EXERCISE AIM:
Transcribe only the stretch of lines that opens with the line containing "Do circles A and B overlap?" and closes with the last line of the listing, skipping pictures.

Rows from a dataset
■ ■ ■ ■

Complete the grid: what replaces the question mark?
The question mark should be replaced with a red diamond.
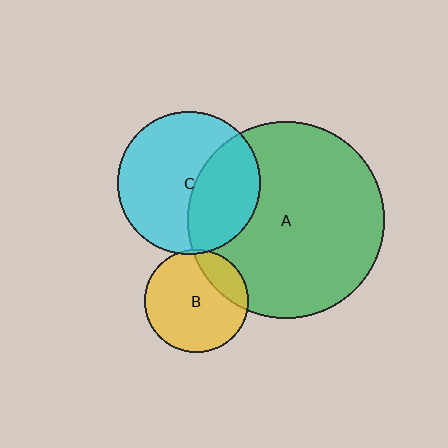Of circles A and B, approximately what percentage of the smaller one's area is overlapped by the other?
Approximately 20%.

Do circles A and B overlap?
Yes.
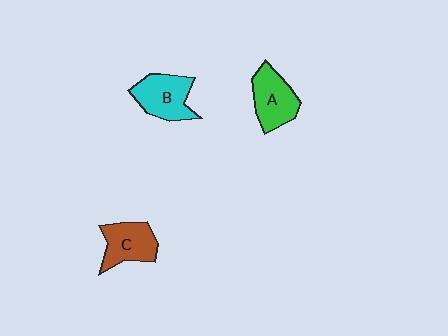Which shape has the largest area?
Shape B (cyan).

■ ■ ■ ■

EXPECTED OUTPUT:
Do circles A and B overlap?
Yes.
Which shape has the largest area?
Shape B (cyan).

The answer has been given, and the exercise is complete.